● THE REQUEST
Your job is to retype all of the data word for word, leaving every image out.

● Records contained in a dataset
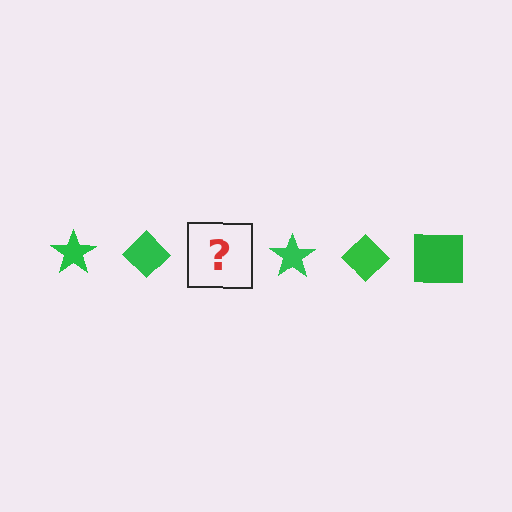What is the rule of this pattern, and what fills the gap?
The rule is that the pattern cycles through star, diamond, square shapes in green. The gap should be filled with a green square.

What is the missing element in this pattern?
The missing element is a green square.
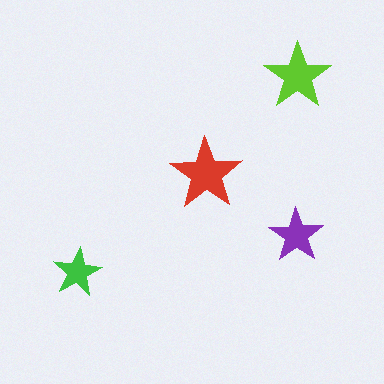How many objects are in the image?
There are 4 objects in the image.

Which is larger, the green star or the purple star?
The purple one.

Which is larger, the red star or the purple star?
The red one.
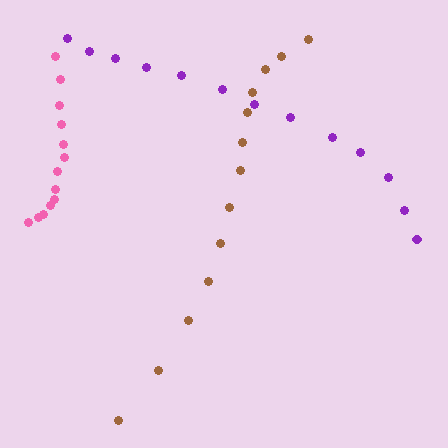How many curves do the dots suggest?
There are 3 distinct paths.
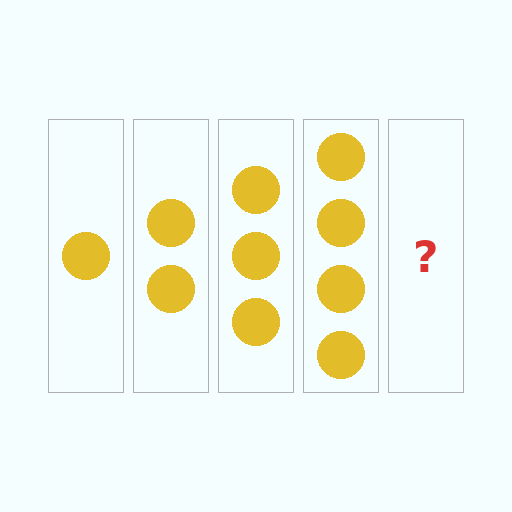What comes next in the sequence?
The next element should be 5 circles.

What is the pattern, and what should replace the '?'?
The pattern is that each step adds one more circle. The '?' should be 5 circles.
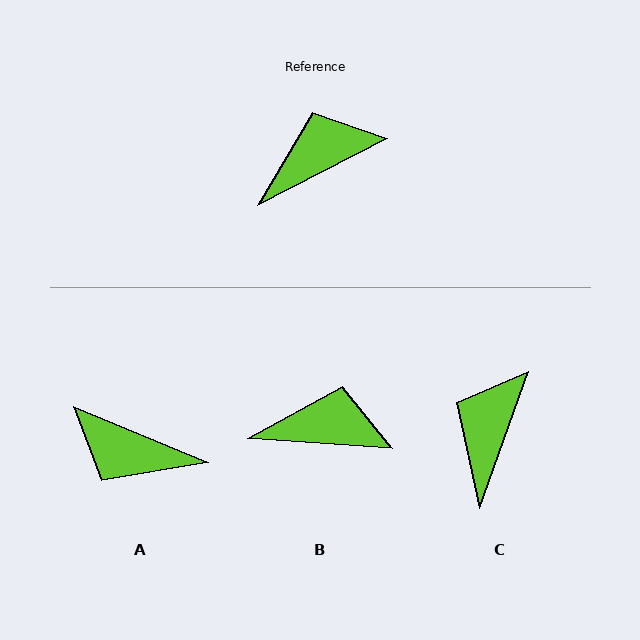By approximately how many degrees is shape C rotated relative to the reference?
Approximately 43 degrees counter-clockwise.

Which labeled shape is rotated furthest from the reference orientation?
A, about 130 degrees away.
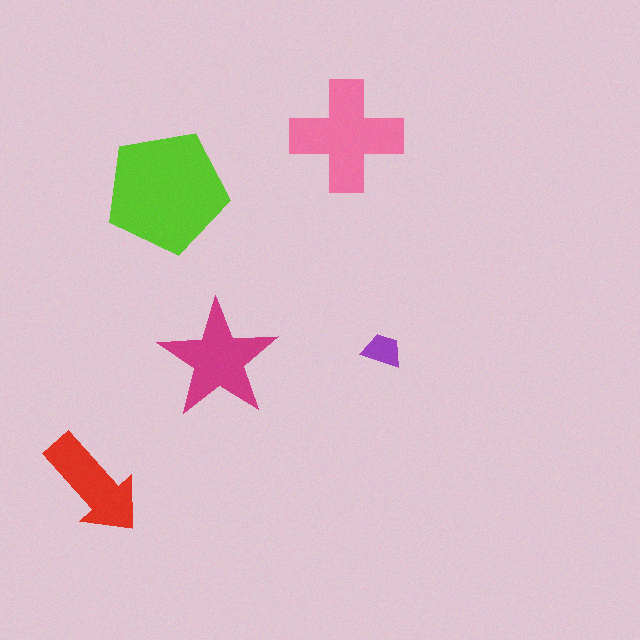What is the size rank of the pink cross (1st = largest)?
2nd.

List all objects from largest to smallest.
The lime pentagon, the pink cross, the magenta star, the red arrow, the purple trapezoid.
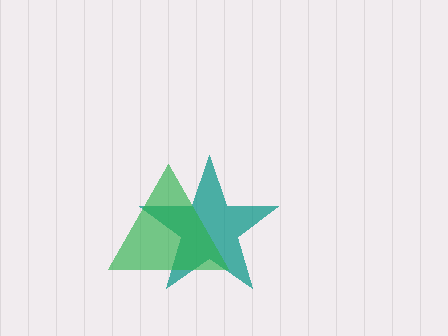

● ANSWER IN FULL
What is the rule of this pattern, and what fills the gap?
The rule is that the pattern cycles through star, diamond, square shapes in green. The gap should be filled with a green square.

What is the missing element in this pattern?
The missing element is a green square.
How many objects are in the image?
There are 4 objects in the image.

Which is larger, the green star or the purple star?
The purple one.

Which is larger, the red star or the purple star?
The red one.
How many curves do the dots suggest?
There are 3 distinct paths.
What comes next in the sequence?
The next element should be 5 circles.

What is the pattern, and what should replace the '?'?
The pattern is that each step adds one more circle. The '?' should be 5 circles.
By approximately how many degrees is shape C rotated relative to the reference?
Approximately 43 degrees counter-clockwise.

Which labeled shape is rotated furthest from the reference orientation?
A, about 130 degrees away.
What is the size rank of the pink cross (1st = largest)?
2nd.

List all objects from largest to smallest.
The lime pentagon, the pink cross, the magenta star, the red arrow, the purple trapezoid.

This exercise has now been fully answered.